** Start of MATERIAL FOR THIS EXERCISE **
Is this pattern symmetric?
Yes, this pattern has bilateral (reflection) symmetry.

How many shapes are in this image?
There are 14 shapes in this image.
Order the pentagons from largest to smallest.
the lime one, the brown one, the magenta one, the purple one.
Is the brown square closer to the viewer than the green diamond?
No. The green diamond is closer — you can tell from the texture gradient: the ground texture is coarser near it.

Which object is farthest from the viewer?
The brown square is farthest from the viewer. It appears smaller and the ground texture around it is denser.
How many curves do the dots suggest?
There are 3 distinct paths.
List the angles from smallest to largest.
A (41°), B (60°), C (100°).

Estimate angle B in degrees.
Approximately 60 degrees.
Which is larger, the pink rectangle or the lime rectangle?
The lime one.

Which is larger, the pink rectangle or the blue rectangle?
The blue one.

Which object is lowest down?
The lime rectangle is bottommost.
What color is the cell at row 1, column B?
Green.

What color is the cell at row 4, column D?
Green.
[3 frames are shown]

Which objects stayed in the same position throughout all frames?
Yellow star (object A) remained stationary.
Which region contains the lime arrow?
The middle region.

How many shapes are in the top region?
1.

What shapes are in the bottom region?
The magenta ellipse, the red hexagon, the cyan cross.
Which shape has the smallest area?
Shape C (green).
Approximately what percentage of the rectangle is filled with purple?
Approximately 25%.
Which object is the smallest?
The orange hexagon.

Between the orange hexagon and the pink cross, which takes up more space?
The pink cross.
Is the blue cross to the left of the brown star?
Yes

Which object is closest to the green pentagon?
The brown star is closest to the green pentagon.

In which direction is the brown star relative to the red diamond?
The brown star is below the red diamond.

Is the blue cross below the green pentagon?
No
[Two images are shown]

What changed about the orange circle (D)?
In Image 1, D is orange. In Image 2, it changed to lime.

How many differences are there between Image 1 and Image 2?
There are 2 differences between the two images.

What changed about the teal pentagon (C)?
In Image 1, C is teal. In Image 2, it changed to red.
** End of MATERIAL FOR THIS EXERCISE **
### TO BE DONE:
Wherever a line in the data above holds "shown", copy that line.

### TASK ANSWER:
[3 frames are shown]
[Two images are shown]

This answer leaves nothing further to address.